Set problem
Repeat only the lines from the one holding "What should go in the cell marked with '?'?" down to the last line of the listing below, including both of those lines.

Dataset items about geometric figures
>> Start

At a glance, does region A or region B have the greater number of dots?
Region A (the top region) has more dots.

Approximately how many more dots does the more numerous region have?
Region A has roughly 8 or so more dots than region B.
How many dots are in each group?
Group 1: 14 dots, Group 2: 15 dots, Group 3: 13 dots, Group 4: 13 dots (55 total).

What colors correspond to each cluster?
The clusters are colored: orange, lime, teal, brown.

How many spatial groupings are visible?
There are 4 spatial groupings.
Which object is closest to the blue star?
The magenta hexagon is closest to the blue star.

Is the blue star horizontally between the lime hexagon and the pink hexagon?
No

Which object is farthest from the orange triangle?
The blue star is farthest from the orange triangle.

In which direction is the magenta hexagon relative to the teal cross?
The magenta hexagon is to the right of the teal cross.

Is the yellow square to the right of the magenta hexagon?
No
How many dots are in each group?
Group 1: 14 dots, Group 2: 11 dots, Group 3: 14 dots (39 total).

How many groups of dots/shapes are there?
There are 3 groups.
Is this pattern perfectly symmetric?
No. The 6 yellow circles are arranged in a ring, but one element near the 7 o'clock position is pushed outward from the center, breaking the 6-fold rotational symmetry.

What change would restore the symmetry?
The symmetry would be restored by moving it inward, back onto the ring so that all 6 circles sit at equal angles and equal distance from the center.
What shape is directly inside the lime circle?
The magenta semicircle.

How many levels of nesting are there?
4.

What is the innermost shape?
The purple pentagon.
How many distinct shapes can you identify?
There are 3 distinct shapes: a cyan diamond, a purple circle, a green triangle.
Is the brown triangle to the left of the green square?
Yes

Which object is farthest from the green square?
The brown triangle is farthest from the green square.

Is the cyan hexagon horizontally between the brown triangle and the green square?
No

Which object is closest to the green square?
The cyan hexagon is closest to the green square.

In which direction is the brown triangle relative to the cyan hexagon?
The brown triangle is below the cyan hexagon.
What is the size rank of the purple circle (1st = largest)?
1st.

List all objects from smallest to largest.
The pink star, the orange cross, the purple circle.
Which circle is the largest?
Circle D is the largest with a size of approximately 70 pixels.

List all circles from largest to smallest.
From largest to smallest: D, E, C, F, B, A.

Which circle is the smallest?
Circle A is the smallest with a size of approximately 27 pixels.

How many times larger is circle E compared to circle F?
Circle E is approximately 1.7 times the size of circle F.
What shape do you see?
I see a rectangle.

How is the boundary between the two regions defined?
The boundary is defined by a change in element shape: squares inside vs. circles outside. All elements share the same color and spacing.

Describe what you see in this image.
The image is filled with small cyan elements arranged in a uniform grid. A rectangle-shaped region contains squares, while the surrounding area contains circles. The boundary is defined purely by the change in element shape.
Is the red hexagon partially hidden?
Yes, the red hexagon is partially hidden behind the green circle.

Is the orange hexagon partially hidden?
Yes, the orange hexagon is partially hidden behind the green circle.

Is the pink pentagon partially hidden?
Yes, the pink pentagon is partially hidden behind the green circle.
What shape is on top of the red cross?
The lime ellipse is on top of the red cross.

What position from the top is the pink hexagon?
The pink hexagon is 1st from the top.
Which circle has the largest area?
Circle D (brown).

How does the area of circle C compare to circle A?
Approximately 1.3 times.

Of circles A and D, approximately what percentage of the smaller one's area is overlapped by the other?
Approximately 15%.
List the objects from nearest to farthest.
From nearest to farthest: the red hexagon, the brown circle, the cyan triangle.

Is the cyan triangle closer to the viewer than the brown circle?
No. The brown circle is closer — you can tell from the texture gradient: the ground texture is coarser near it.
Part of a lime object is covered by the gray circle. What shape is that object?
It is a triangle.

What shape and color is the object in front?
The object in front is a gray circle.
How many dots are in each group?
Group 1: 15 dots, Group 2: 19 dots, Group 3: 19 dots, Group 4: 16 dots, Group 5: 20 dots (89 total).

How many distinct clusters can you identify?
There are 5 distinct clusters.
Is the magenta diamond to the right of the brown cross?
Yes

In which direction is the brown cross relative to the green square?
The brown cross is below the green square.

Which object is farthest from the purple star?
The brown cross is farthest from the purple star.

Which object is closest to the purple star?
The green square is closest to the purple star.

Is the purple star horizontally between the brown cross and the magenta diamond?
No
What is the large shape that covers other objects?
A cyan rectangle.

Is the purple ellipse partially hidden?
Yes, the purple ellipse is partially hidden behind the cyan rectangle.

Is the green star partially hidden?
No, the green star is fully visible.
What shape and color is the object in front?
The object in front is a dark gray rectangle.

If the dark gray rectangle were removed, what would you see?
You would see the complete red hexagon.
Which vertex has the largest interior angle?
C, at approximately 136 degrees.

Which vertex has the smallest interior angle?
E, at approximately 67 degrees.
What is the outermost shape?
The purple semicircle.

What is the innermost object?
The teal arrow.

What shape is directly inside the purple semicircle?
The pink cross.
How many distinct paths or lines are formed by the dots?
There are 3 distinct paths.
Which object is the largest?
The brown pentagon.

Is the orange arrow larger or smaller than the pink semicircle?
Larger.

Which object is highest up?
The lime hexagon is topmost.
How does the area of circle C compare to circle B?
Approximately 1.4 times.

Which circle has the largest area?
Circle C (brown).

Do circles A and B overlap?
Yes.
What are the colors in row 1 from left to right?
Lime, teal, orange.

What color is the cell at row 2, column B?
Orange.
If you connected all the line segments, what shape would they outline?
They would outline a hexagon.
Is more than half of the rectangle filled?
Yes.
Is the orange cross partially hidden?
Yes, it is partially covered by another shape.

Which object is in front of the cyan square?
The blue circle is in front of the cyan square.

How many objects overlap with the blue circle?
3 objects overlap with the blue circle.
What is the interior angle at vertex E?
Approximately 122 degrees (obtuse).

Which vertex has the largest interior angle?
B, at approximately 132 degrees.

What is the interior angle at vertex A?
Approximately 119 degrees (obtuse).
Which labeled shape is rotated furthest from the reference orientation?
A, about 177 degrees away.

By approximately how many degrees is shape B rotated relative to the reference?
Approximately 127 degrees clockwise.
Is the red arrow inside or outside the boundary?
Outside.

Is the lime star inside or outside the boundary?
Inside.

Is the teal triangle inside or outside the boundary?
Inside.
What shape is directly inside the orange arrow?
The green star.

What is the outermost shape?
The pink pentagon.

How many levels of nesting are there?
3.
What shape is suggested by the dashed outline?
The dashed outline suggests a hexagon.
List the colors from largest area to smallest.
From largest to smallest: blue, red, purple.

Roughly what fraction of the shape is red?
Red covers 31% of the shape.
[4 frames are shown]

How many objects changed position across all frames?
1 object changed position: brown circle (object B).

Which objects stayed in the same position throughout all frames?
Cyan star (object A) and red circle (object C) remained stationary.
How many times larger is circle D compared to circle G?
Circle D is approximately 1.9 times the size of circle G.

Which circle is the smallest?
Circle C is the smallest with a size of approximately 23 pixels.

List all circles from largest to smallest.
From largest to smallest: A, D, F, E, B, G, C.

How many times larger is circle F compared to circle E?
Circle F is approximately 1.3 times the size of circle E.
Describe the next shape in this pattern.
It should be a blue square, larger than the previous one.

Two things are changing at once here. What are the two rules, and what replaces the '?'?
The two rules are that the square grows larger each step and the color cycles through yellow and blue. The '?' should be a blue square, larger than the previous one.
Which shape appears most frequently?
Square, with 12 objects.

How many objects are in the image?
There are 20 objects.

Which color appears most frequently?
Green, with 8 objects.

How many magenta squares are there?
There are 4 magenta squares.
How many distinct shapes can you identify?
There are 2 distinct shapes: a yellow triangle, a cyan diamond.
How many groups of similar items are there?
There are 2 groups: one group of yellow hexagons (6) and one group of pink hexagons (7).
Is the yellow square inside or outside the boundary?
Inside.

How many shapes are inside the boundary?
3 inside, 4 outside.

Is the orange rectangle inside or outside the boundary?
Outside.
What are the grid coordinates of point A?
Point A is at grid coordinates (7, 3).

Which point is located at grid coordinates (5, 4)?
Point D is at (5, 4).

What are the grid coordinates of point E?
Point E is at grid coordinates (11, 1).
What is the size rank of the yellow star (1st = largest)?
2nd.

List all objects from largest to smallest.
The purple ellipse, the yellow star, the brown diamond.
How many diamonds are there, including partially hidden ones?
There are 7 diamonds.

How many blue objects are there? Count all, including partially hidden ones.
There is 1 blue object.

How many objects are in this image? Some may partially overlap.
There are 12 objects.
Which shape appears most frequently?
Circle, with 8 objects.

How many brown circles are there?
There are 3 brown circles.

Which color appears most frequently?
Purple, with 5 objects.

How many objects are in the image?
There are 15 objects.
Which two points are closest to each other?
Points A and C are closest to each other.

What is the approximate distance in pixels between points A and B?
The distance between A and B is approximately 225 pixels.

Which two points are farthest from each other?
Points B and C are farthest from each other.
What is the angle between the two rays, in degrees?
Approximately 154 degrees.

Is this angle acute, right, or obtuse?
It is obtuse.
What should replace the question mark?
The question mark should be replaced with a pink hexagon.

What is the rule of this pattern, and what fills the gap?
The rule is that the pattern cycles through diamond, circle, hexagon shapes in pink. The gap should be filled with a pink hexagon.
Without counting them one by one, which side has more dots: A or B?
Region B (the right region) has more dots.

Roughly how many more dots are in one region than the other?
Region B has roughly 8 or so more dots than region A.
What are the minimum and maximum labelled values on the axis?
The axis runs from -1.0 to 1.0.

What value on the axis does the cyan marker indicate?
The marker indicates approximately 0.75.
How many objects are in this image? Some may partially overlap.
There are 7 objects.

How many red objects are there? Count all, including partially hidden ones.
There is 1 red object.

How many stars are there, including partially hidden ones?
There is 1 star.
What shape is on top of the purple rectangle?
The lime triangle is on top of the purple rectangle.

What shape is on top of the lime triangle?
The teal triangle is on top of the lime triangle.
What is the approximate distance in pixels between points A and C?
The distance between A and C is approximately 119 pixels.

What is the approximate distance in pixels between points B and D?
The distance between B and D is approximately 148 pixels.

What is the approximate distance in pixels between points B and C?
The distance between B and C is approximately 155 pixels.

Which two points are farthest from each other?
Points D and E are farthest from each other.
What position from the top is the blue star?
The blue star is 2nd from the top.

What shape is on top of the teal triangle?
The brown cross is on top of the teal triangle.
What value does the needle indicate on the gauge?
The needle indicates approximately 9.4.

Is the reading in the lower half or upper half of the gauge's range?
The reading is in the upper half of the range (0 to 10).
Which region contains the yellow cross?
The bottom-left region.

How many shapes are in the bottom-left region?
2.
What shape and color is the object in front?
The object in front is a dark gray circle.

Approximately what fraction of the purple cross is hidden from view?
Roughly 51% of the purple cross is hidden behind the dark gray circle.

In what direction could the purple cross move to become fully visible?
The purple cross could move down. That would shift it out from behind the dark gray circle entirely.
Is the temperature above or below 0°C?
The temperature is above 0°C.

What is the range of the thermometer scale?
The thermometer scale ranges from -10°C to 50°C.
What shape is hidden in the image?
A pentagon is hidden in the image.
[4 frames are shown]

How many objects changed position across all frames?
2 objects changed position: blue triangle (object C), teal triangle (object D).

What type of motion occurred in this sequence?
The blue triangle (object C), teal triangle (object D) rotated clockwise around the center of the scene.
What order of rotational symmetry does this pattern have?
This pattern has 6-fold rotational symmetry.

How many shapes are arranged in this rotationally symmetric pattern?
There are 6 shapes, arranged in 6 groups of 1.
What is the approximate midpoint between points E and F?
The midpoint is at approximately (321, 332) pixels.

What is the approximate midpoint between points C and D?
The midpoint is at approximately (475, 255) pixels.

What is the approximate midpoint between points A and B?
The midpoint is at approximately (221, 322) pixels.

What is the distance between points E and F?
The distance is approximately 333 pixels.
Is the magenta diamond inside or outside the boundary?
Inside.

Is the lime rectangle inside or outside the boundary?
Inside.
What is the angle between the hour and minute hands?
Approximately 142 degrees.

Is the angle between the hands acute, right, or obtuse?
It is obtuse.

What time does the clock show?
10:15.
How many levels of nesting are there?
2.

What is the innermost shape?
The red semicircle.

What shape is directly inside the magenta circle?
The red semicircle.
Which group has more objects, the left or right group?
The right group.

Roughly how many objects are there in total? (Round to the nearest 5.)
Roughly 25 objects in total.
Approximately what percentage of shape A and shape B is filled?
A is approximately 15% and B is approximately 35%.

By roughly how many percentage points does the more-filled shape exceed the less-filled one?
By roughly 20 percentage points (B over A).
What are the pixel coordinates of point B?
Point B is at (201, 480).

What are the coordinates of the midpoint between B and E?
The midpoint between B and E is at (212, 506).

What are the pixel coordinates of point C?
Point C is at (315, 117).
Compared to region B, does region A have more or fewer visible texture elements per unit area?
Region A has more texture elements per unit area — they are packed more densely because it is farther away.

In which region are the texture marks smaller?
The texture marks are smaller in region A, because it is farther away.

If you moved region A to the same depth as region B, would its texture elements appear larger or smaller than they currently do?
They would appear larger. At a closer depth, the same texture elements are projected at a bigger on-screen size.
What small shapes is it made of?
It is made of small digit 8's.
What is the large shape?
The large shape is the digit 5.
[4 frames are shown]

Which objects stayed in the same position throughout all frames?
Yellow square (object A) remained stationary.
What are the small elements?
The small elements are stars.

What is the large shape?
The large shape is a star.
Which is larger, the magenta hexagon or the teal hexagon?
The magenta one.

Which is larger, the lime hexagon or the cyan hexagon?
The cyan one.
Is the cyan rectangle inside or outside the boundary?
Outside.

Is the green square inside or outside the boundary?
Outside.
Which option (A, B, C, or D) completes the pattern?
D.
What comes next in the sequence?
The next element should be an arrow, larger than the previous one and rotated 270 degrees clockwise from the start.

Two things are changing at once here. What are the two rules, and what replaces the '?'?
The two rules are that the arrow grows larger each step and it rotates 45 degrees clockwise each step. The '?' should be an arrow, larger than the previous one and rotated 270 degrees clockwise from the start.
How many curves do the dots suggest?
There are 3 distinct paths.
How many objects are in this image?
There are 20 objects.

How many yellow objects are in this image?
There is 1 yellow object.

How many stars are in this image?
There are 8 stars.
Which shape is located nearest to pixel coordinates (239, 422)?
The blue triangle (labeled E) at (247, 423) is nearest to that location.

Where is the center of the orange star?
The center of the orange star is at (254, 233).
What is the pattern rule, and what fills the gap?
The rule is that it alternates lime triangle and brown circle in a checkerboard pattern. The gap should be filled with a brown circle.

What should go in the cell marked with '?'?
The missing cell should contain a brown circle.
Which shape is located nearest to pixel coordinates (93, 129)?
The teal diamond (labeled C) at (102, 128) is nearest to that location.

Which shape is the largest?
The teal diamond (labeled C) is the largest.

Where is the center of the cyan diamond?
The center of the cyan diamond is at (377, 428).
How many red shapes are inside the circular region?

>> End

Answer below
What should go in the cell marked with '?'?
The missing cell should contain a brown circle.
Which shape is located nearest to pixel coordinates (93, 129)?
The teal diamond (labeled C) at (102, 128) is nearest to that location.

Which shape is the largest?
The teal diamond (labeled C) is the largest.

Where is the center of the cyan diamond?
The center of the cyan diamond is at (377, 428).
How many red shapes are inside the circular region?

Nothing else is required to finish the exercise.